- Given task: Every record must be transcribed in its entirety, apart from the images, which are to be omitted.

- Extracted entries:
::::

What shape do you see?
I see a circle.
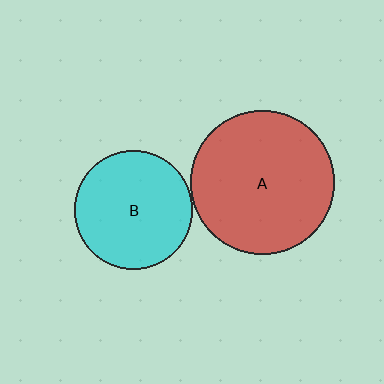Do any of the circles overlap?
No, none of the circles overlap.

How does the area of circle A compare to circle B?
Approximately 1.5 times.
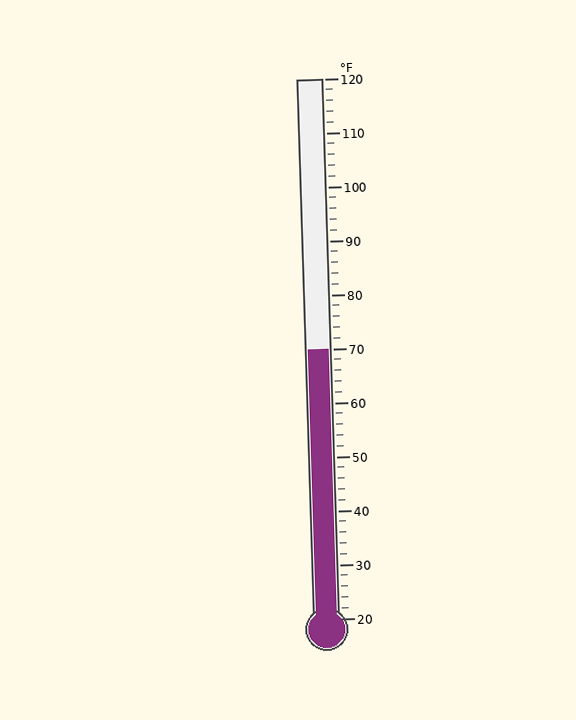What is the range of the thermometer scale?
The thermometer scale ranges from 20°F to 120°F.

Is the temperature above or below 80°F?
The temperature is below 80°F.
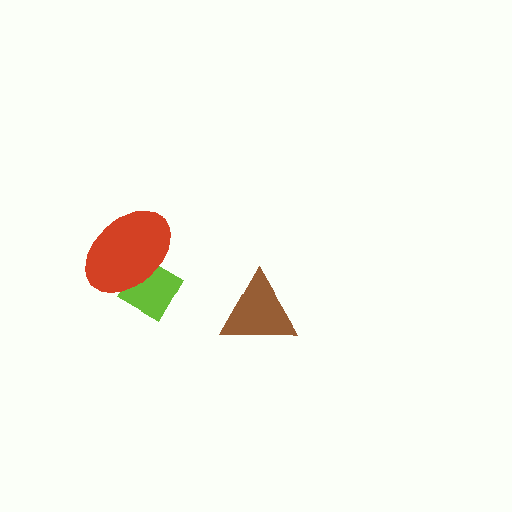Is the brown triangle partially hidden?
No, no other shape covers it.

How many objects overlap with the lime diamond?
1 object overlaps with the lime diamond.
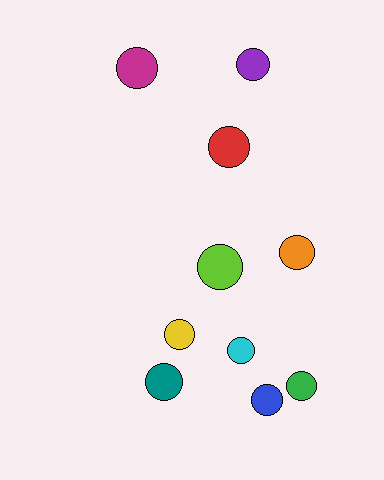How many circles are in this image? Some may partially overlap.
There are 10 circles.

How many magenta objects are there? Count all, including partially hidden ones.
There is 1 magenta object.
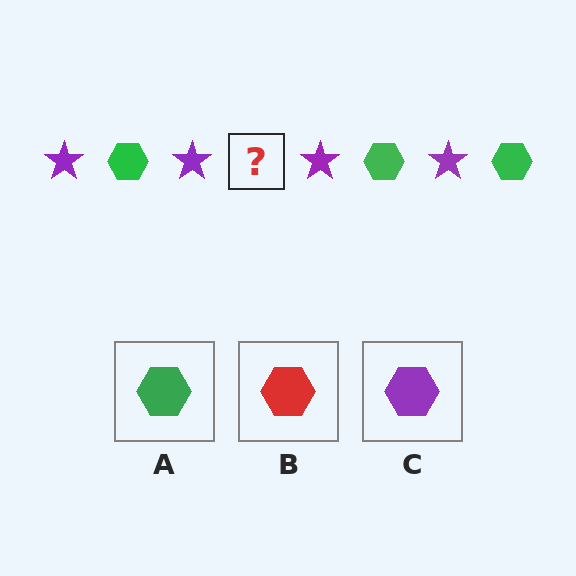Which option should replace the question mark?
Option A.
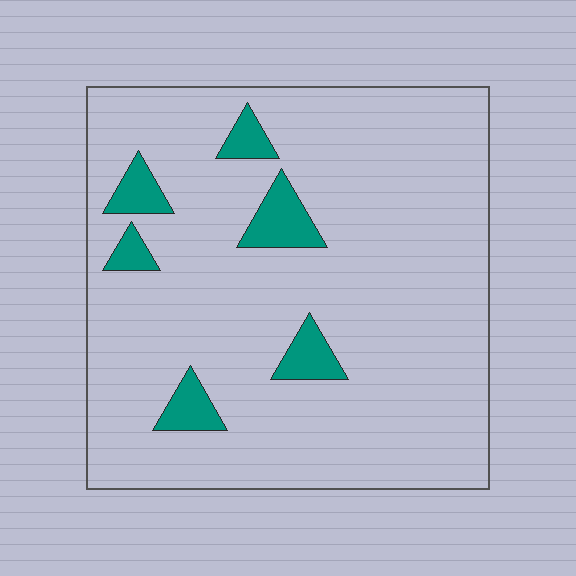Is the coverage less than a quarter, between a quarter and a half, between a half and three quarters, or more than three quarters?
Less than a quarter.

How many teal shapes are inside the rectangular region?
6.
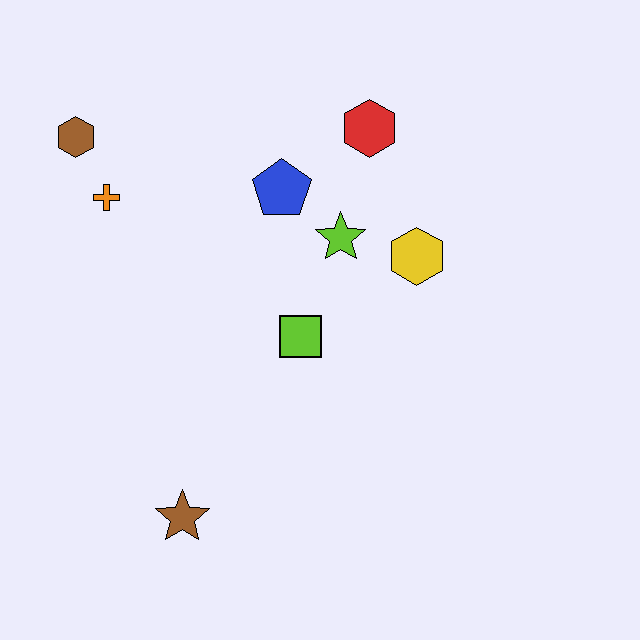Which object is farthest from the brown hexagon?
The brown star is farthest from the brown hexagon.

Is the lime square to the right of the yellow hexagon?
No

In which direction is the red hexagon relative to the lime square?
The red hexagon is above the lime square.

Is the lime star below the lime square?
No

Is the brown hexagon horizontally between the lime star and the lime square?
No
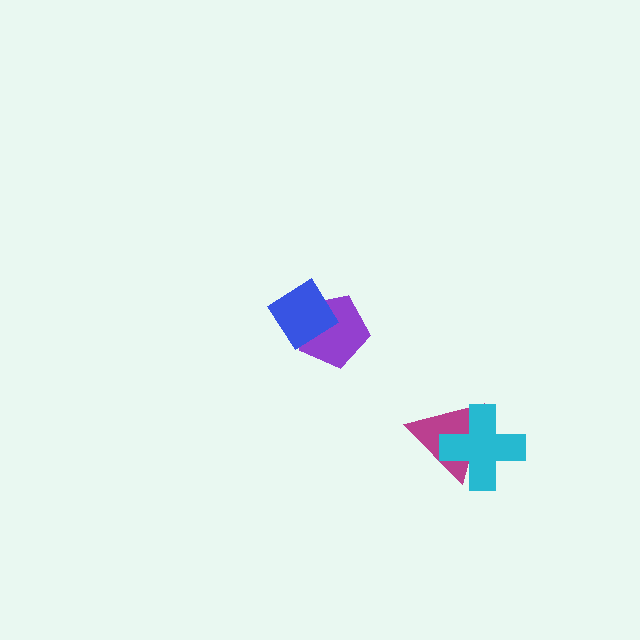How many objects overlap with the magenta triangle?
1 object overlaps with the magenta triangle.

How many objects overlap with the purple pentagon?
1 object overlaps with the purple pentagon.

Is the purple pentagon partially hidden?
Yes, it is partially covered by another shape.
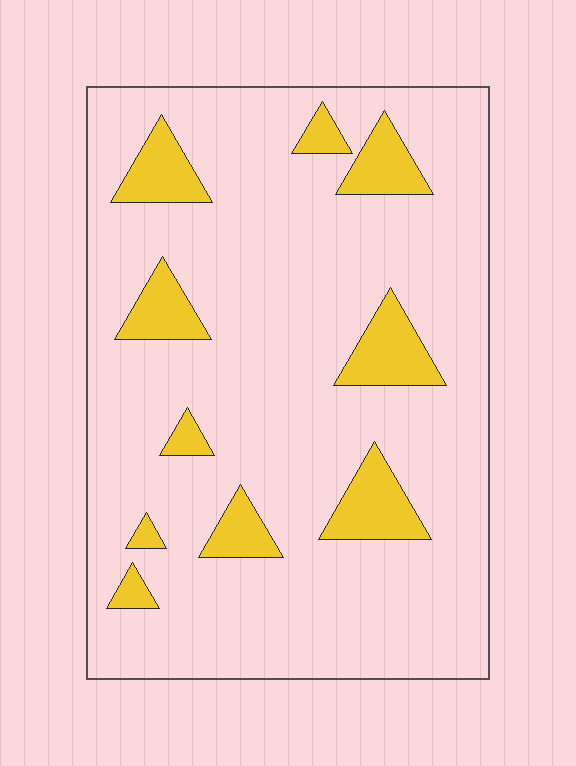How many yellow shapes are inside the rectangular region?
10.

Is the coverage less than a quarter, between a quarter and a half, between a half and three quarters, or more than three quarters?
Less than a quarter.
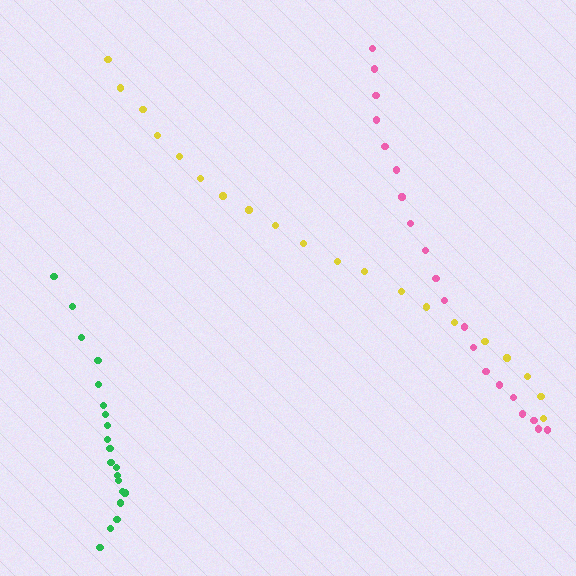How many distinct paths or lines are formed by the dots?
There are 3 distinct paths.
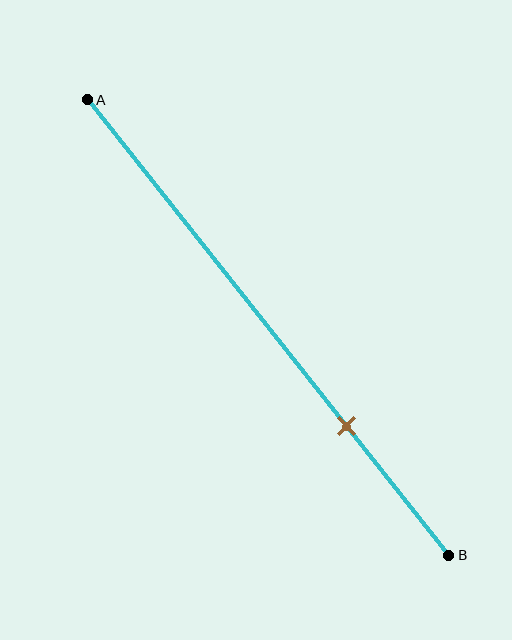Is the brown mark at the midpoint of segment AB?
No, the mark is at about 70% from A, not at the 50% midpoint.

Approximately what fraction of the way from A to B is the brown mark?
The brown mark is approximately 70% of the way from A to B.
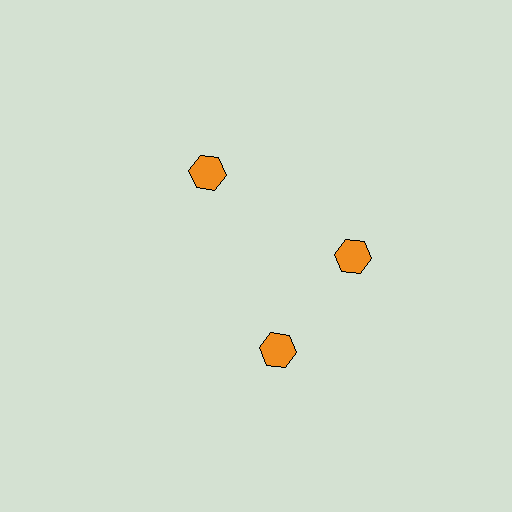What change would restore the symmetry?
The symmetry would be restored by rotating it back into even spacing with its neighbors so that all 3 hexagons sit at equal angles and equal distance from the center.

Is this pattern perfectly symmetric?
No. The 3 orange hexagons are arranged in a ring, but one element near the 7 o'clock position is rotated out of alignment along the ring, breaking the 3-fold rotational symmetry.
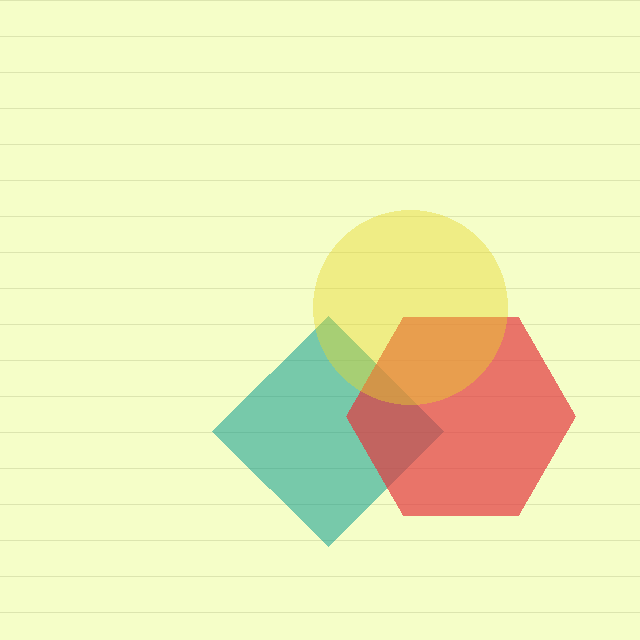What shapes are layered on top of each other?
The layered shapes are: a teal diamond, a red hexagon, a yellow circle.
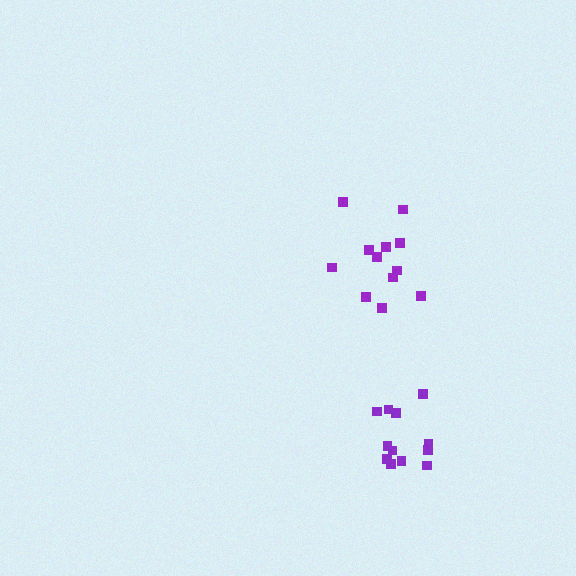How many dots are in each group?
Group 1: 12 dots, Group 2: 12 dots (24 total).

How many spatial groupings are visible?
There are 2 spatial groupings.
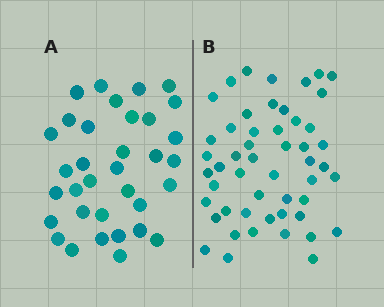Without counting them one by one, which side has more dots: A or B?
Region B (the right region) has more dots.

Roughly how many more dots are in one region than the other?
Region B has approximately 15 more dots than region A.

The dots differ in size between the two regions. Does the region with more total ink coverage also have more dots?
No. Region A has more total ink coverage because its dots are larger, but region B actually contains more individual dots. Total area can be misleading — the number of items is what matters here.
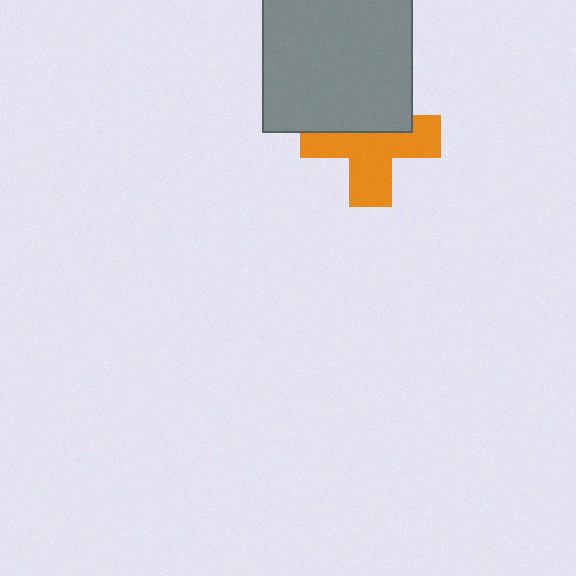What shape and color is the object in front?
The object in front is a gray square.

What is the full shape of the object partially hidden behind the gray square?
The partially hidden object is an orange cross.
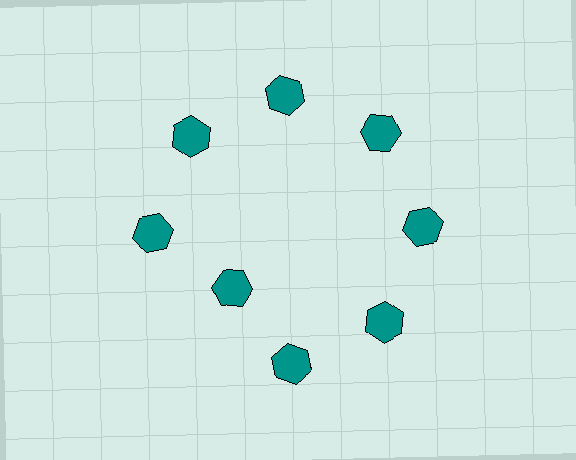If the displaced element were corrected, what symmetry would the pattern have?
It would have 8-fold rotational symmetry — the pattern would map onto itself every 45 degrees.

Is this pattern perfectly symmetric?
No. The 8 teal hexagons are arranged in a ring, but one element near the 8 o'clock position is pulled inward toward the center, breaking the 8-fold rotational symmetry.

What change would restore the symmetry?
The symmetry would be restored by moving it outward, back onto the ring so that all 8 hexagons sit at equal angles and equal distance from the center.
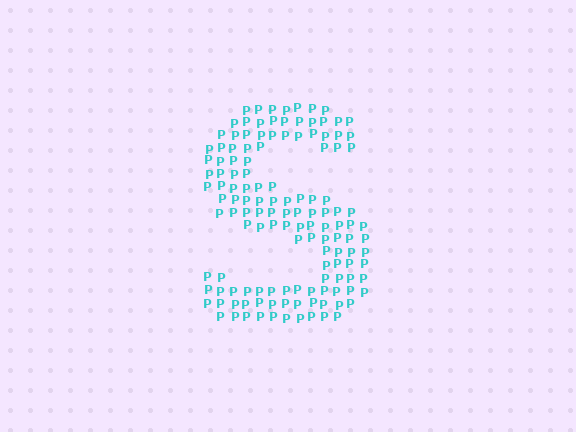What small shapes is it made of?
It is made of small letter P's.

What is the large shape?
The large shape is the letter S.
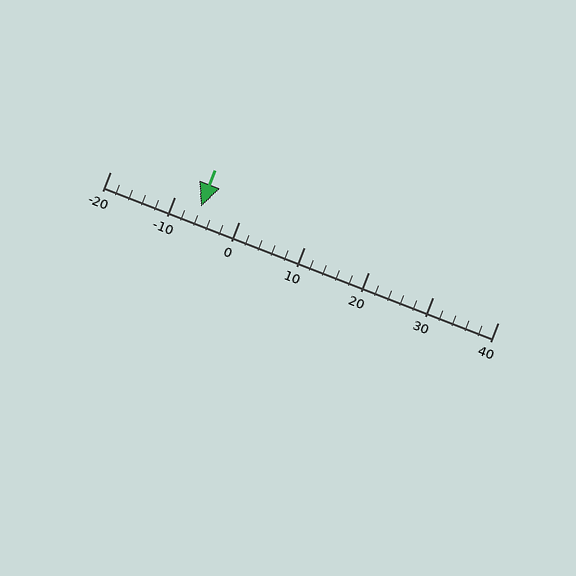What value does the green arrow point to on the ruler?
The green arrow points to approximately -6.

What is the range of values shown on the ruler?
The ruler shows values from -20 to 40.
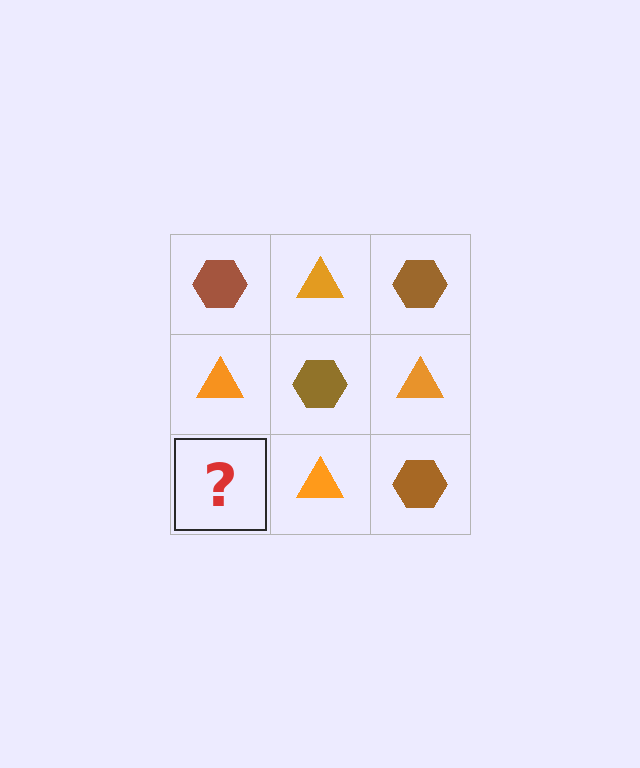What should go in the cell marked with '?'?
The missing cell should contain a brown hexagon.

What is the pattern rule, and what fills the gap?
The rule is that it alternates brown hexagon and orange triangle in a checkerboard pattern. The gap should be filled with a brown hexagon.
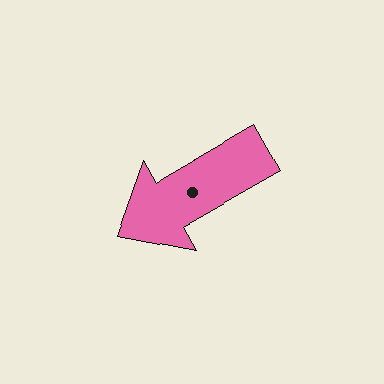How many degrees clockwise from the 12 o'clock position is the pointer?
Approximately 240 degrees.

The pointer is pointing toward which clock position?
Roughly 8 o'clock.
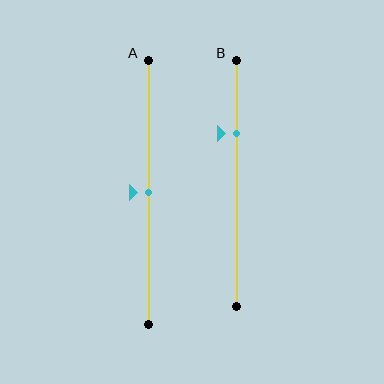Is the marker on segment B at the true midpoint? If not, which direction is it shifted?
No, the marker on segment B is shifted upward by about 20% of the segment length.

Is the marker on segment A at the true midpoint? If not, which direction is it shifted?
Yes, the marker on segment A is at the true midpoint.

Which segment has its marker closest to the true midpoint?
Segment A has its marker closest to the true midpoint.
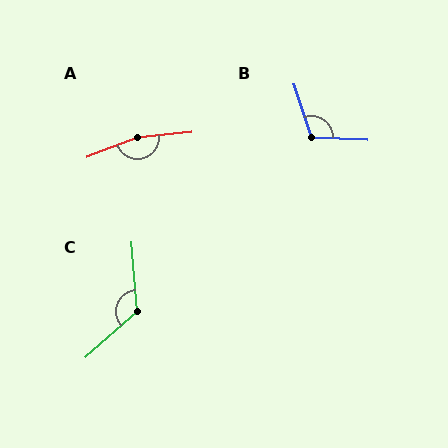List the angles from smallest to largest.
B (110°), C (127°), A (164°).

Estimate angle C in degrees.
Approximately 127 degrees.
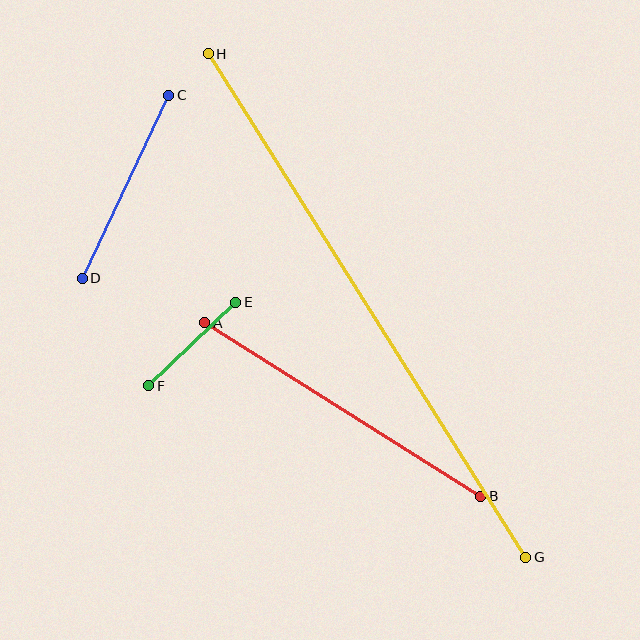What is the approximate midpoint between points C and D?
The midpoint is at approximately (126, 187) pixels.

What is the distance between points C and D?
The distance is approximately 202 pixels.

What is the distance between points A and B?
The distance is approximately 326 pixels.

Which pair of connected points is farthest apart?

::::

- Full response:
What shape do you see?
I see a circle.
Do any of the circles overlap?
No, none of the circles overlap.

How does the area of circle A compare to circle B?
Approximately 1.5 times.
What is the range of the thermometer scale?
The thermometer scale ranges from 20°F to 120°F.

Is the temperature above or below 80°F?
The temperature is below 80°F.
Is the brown triangle partially hidden?
No, no other shape covers it.

How many objects overlap with the lime diamond?
1 object overlaps with the lime diamond.
How many circles are in this image? Some may partially overlap.
There are 10 circles.

How many magenta objects are there? Count all, including partially hidden ones.
There is 1 magenta object.
Which option should replace the question mark?
Option A.
Is the coverage less than a quarter, between a quarter and a half, between a half and three quarters, or more than three quarters?
Less than a quarter.

How many teal shapes are inside the rectangular region?
6.
Which object is farthest from the brown hexagon?
The brown star is farthest from the brown hexagon.

Is the lime square to the right of the yellow hexagon?
No

In which direction is the red hexagon relative to the lime square?
The red hexagon is above the lime square.

Is the lime star below the lime square?
No

Is the brown hexagon horizontally between the lime star and the lime square?
No
How many objects overlap with the magenta triangle?
1 object overlaps with the magenta triangle.

How many objects overlap with the purple pentagon?
1 object overlaps with the purple pentagon.

Is the purple pentagon partially hidden?
Yes, it is partially covered by another shape.
How many yellow shapes are inside the rectangular region?
10.

Is the coverage less than a quarter, between a quarter and a half, between a half and three quarters, or more than three quarters?
Less than a quarter.
How many distinct paths or lines are formed by the dots?
There are 3 distinct paths.
Is the brown mark at the midpoint of segment AB?
No, the mark is at about 70% from A, not at the 50% midpoint.

Approximately what fraction of the way from A to B is the brown mark?
The brown mark is approximately 70% of the way from A to B.
What change would restore the symmetry?
The symmetry would be restored by rotating it back into even spacing with its neighbors so that all 3 hexagons sit at equal angles and equal distance from the center.

Is this pattern perfectly symmetric?
No. The 3 orange hexagons are arranged in a ring, but one element near the 7 o'clock position is rotated out of alignment along the ring, breaking the 3-fold rotational symmetry.
What shapes are layered on top of each other?
The layered shapes are: a teal diamond, a red hexagon, a yellow circle.
How many dots are in each group?
Group 1: 12 dots, Group 2: 12 dots (24 total).

How many spatial groupings are visible?
There are 2 spatial groupings.
Without counting them one by one, which side has more dots: A or B?
Region B (the right region) has more dots.

Roughly how many more dots are in one region than the other?
Region B has approximately 15 more dots than region A.

The dots differ in size between the two regions. Does the region with more total ink coverage also have more dots?
No. Region A has more total ink coverage because its dots are larger, but region B actually contains more individual dots. Total area can be misleading — the number of items is what matters here.
What shape and color is the object in front?
The object in front is a gray square.

What is the full shape of the object partially hidden behind the gray square?
The partially hidden object is an orange cross.
If the displaced element were corrected, what symmetry would the pattern have?
It would have 8-fold rotational symmetry — the pattern would map onto itself every 45 degrees.

Is this pattern perfectly symmetric?
No. The 8 teal hexagons are arranged in a ring, but one element near the 8 o'clock position is pulled inward toward the center, breaking the 8-fold rotational symmetry.

What change would restore the symmetry?
The symmetry would be restored by moving it outward, back onto the ring so that all 8 hexagons sit at equal angles and equal distance from the center.
What small shapes is it made of?
It is made of small letter P's.

What is the large shape?
The large shape is the letter S.
What value does the green arrow point to on the ruler?
The green arrow points to approximately -6.

What is the range of values shown on the ruler?
The ruler shows values from -20 to 40.
What should go in the cell marked with '?'?
The missing cell should contain a brown hexagon.

What is the pattern rule, and what fills the gap?
The rule is that it alternates brown hexagon and orange triangle in a checkerboard pattern. The gap should be filled with a brown hexagon.
How many degrees clockwise from the 12 o'clock position is the pointer?
Approximately 240 degrees.

The pointer is pointing toward which clock position?
Roughly 8 o'clock.
Is the marker on segment B at the true midpoint? If not, which direction is it shifted?
No, the marker on segment B is shifted upward by about 20% of the segment length.

Is the marker on segment A at the true midpoint? If not, which direction is it shifted?
Yes, the marker on segment A is at the true midpoint.

Which segment has its marker closest to the true midpoint?
Segment A has its marker closest to the true midpoint.
List the angles from smallest to largest.
B (110°), C (127°), A (164°).

Estimate angle C in degrees.
Approximately 127 degrees.
What is the approximate midpoint between points C and D?
The midpoint is at approximately (126, 187) pixels.

What is the distance between points C and D?
The distance is approximately 202 pixels.

What is the distance between points A and B?
The distance is approximately 326 pixels.

Which pair of connected points is farthest apart?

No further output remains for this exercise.